Word for word, copy all the data and drop the pictures.

.....

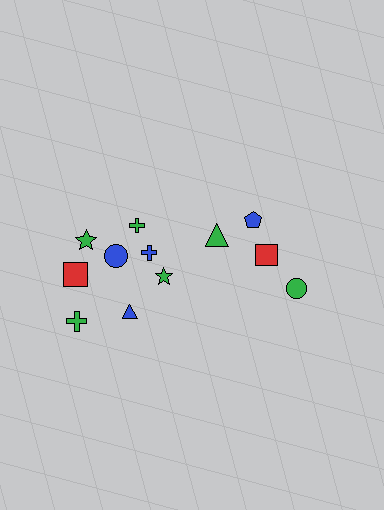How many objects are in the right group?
There are 4 objects.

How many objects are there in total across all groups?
There are 12 objects.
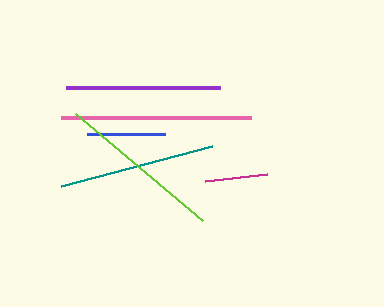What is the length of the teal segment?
The teal segment is approximately 156 pixels long.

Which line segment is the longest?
The pink line is the longest at approximately 189 pixels.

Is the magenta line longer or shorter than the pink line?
The pink line is longer than the magenta line.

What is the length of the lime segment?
The lime segment is approximately 167 pixels long.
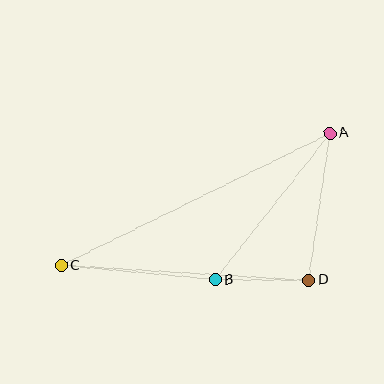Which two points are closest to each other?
Points B and D are closest to each other.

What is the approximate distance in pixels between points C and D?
The distance between C and D is approximately 248 pixels.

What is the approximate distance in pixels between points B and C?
The distance between B and C is approximately 155 pixels.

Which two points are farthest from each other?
Points A and C are farthest from each other.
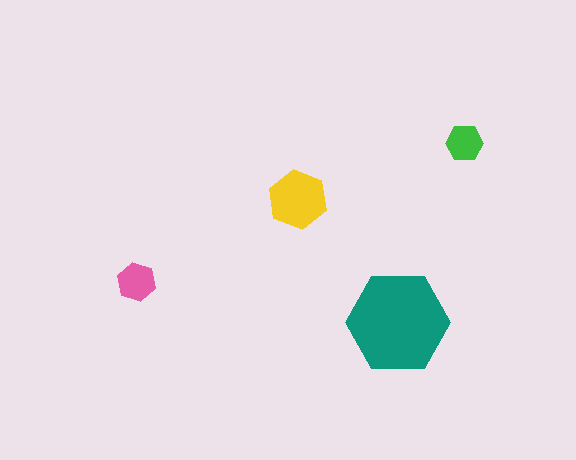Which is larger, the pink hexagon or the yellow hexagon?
The yellow one.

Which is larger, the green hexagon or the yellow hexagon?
The yellow one.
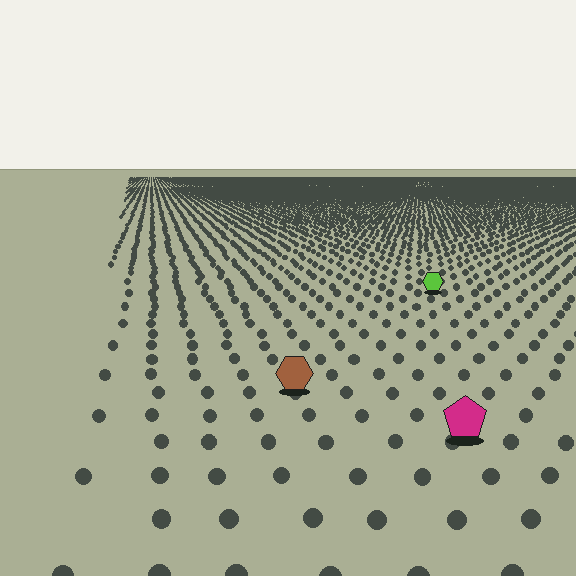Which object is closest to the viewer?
The magenta pentagon is closest. The texture marks near it are larger and more spread out.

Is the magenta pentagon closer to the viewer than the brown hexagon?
Yes. The magenta pentagon is closer — you can tell from the texture gradient: the ground texture is coarser near it.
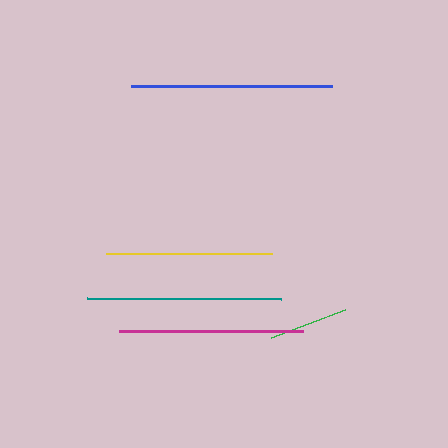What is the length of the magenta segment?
The magenta segment is approximately 184 pixels long.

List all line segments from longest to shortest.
From longest to shortest: blue, teal and magenta (about equal), yellow, green.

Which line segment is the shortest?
The green line is the shortest at approximately 80 pixels.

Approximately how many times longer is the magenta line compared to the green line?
The magenta line is approximately 2.3 times the length of the green line.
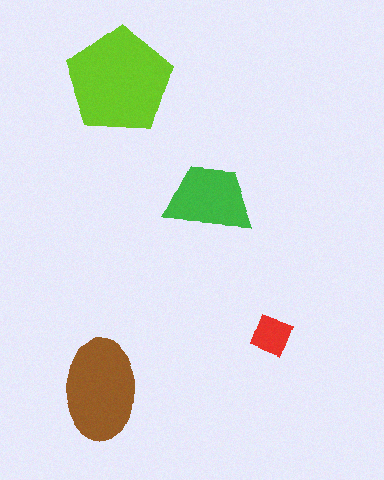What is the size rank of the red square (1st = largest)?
4th.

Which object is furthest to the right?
The red square is rightmost.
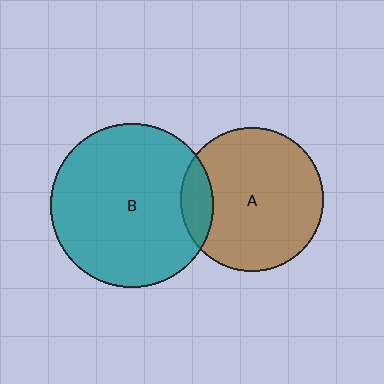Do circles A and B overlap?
Yes.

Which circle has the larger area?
Circle B (teal).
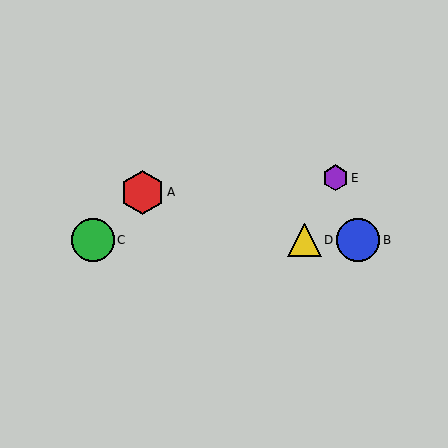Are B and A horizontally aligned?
No, B is at y≈240 and A is at y≈192.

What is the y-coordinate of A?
Object A is at y≈192.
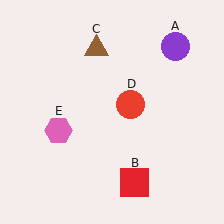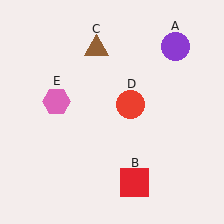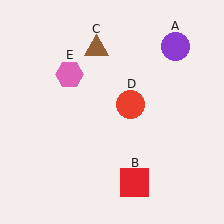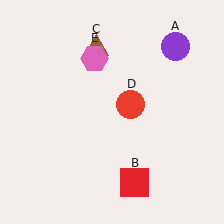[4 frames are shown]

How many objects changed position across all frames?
1 object changed position: pink hexagon (object E).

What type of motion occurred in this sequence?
The pink hexagon (object E) rotated clockwise around the center of the scene.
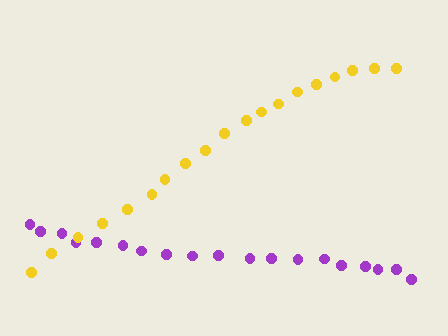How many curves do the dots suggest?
There are 2 distinct paths.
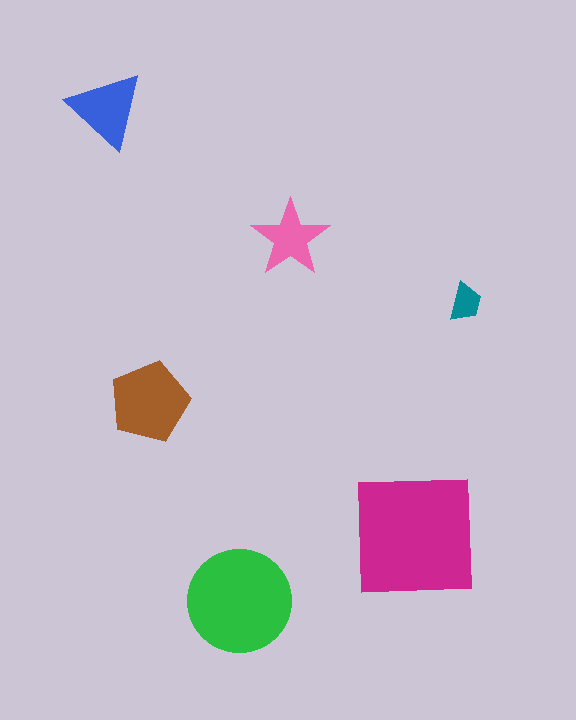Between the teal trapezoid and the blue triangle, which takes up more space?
The blue triangle.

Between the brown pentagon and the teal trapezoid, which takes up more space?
The brown pentagon.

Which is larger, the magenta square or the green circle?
The magenta square.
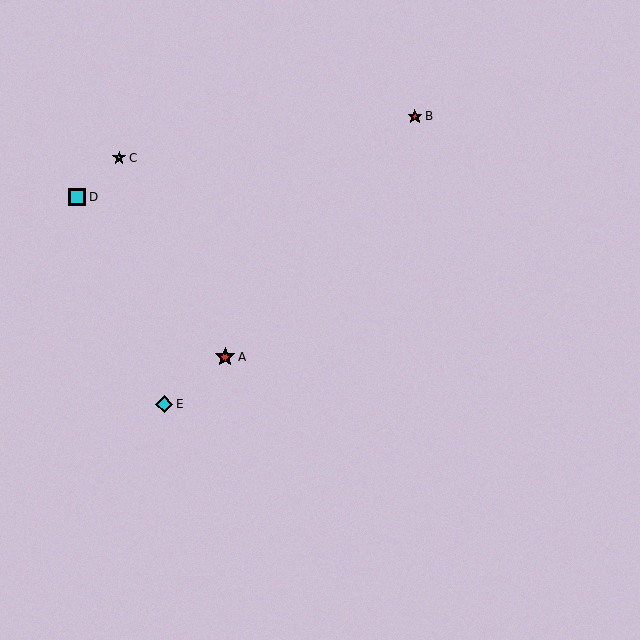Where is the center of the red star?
The center of the red star is at (415, 116).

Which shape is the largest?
The cyan square (labeled D) is the largest.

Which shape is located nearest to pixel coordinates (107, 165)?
The lime star (labeled C) at (119, 158) is nearest to that location.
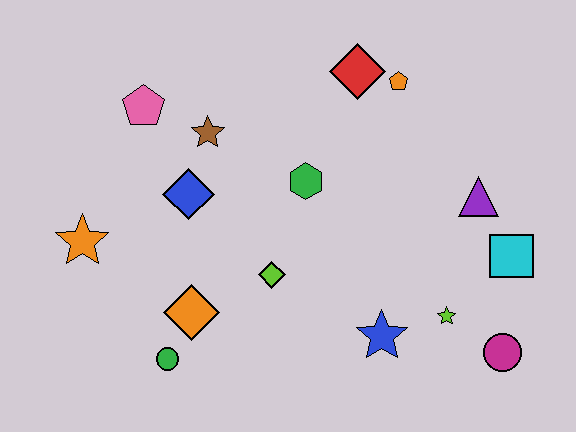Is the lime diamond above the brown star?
No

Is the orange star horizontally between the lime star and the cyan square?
No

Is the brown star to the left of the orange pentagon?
Yes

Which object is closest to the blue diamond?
The brown star is closest to the blue diamond.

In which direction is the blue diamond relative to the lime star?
The blue diamond is to the left of the lime star.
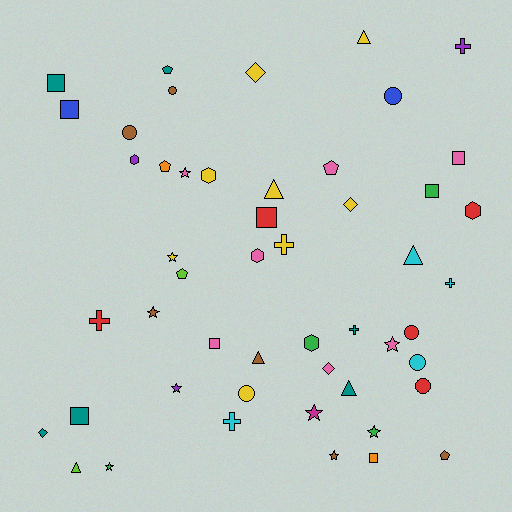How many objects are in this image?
There are 50 objects.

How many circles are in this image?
There are 7 circles.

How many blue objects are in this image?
There are 2 blue objects.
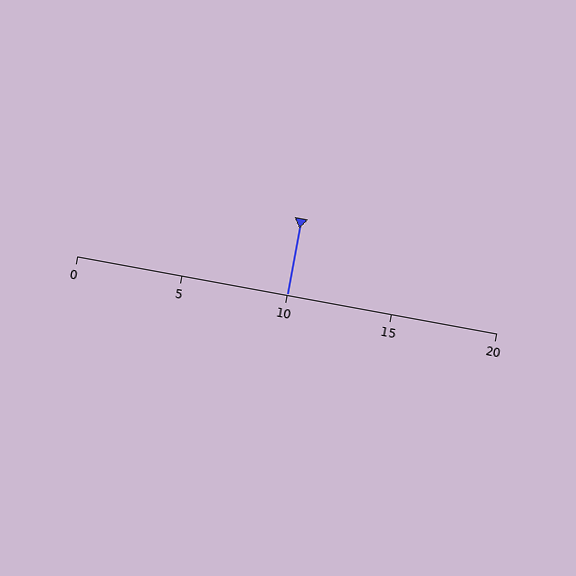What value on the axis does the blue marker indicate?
The marker indicates approximately 10.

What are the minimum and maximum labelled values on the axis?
The axis runs from 0 to 20.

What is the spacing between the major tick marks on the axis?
The major ticks are spaced 5 apart.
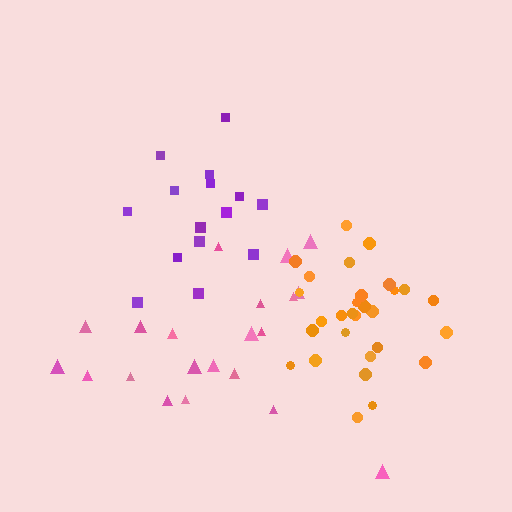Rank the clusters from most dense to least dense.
orange, purple, pink.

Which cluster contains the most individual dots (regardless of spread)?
Orange (29).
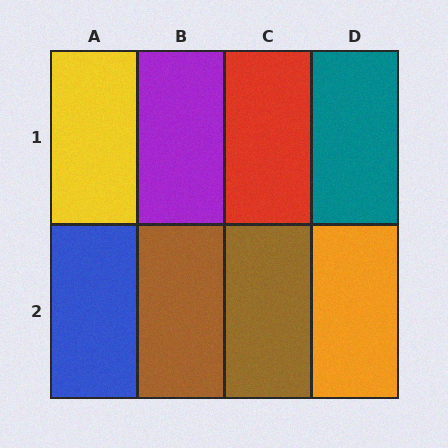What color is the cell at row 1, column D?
Teal.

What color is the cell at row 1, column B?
Purple.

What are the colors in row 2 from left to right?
Blue, brown, brown, orange.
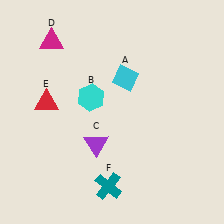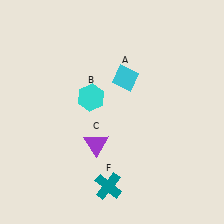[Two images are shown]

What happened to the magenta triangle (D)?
The magenta triangle (D) was removed in Image 2. It was in the top-left area of Image 1.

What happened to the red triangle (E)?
The red triangle (E) was removed in Image 2. It was in the top-left area of Image 1.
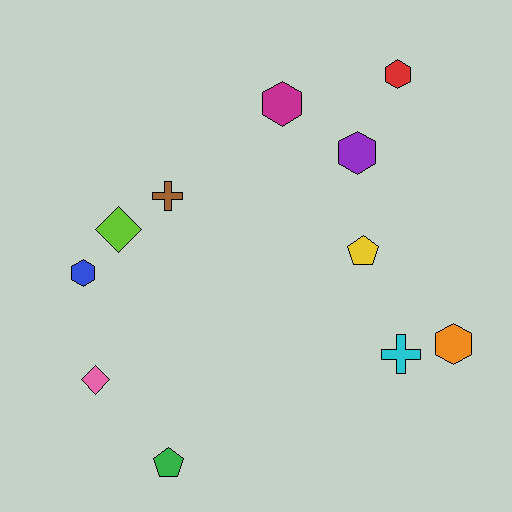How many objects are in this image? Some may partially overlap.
There are 11 objects.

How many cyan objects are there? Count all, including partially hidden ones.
There is 1 cyan object.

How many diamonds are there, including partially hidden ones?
There are 2 diamonds.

.....

TASK RESPONSE:
How many objects are in the right group?
There are 4 objects.

How many objects are there in total across all groups?
There are 12 objects.
What is the length of the teal segment?
The teal segment is approximately 156 pixels long.

Which line segment is the longest?
The pink line is the longest at approximately 189 pixels.

Is the magenta line longer or shorter than the pink line?
The pink line is longer than the magenta line.

What is the length of the lime segment?
The lime segment is approximately 167 pixels long.
Which two points are closest to each other?
Points B and D are closest to each other.

What is the approximate distance in pixels between points C and D?
The distance between C and D is approximately 248 pixels.

What is the approximate distance in pixels between points B and C?
The distance between B and C is approximately 155 pixels.

Which two points are farthest from each other?
Points A and C are farthest from each other.
Which is larger, the pink hexagon or the yellow hexagon?
The yellow one.

Which is larger, the green hexagon or the yellow hexagon?
The yellow one.
Which object is closest to the viewer?
The magenta pentagon is closest. The texture marks near it are larger and more spread out.

Is the magenta pentagon closer to the viewer than the brown hexagon?
Yes. The magenta pentagon is closer — you can tell from the texture gradient: the ground texture is coarser near it.
What is the length of the magenta segment?
The magenta segment is approximately 184 pixels long.

List all line segments from longest to shortest.
From longest to shortest: blue, teal and magenta (about equal), yellow, green.

Which line segment is the shortest?
The green line is the shortest at approximately 80 pixels.

Approximately how many times longer is the magenta line compared to the green line?
The magenta line is approximately 2.3 times the length of the green line.
What is the size rank of the red square (1st = largest)?
4th.

Which object is furthest to the right?
The red square is rightmost.
Do circles A and B overlap?
Yes.

Which circle has the larger area?
Circle B (teal).
Are B and A horizontally aligned?
No, B is at y≈240 and A is at y≈192.

What is the y-coordinate of A?
Object A is at y≈192.
[4 frames are shown]

How many objects changed position across all frames?
1 object changed position: pink hexagon (object E).

What type of motion occurred in this sequence?
The pink hexagon (object E) rotated clockwise around the center of the scene.
How many curves do the dots suggest?
There are 2 distinct paths.
Between the teal trapezoid and the blue triangle, which takes up more space?
The blue triangle.

Between the brown pentagon and the teal trapezoid, which takes up more space?
The brown pentagon.

Which is larger, the magenta square or the green circle?
The magenta square.
Where is the center of the red star?
The center of the red star is at (415, 116).

Which shape is the largest?
The cyan square (labeled D) is the largest.

Which shape is located nearest to pixel coordinates (107, 165)?
The lime star (labeled C) at (119, 158) is nearest to that location.
Is the lime diamond above the brown star?
No

Is the orange star horizontally between the lime star and the cyan square?
No

Is the brown star to the left of the orange pentagon?
Yes

Which object is closest to the blue diamond?
The brown star is closest to the blue diamond.

In which direction is the blue diamond relative to the lime star?
The blue diamond is to the left of the lime star.
How many objects are in this image?
There are 50 objects.

How many circles are in this image?
There are 7 circles.

How many blue objects are in this image?
There are 2 blue objects.
What value on the axis does the blue marker indicate?
The marker indicates approximately 10.

What are the minimum and maximum labelled values on the axis?
The axis runs from 0 to 20.

What is the spacing between the major tick marks on the axis?
The major ticks are spaced 5 apart.
Rank the clusters from most dense to least dense.
orange, purple, pink.

Which cluster contains the most individual dots (regardless of spread)?
Orange (29).
What color is the cell at row 1, column D?
Teal.

What color is the cell at row 1, column B?
Purple.

What are the colors in row 2 from left to right?
Blue, brown, brown, orange.
[Two images are shown]

What happened to the magenta triangle (D)?
The magenta triangle (D) was removed in Image 2. It was in the top-left area of Image 1.

What happened to the red triangle (E)?
The red triangle (E) was removed in Image 2. It was in the top-left area of Image 1.
How many objects are in this image? Some may partially overlap.
There are 11 objects.

How many cyan objects are there? Count all, including partially hidden ones.
There is 1 cyan object.

How many diamonds are there, including partially hidden ones?
There are 2 diamonds.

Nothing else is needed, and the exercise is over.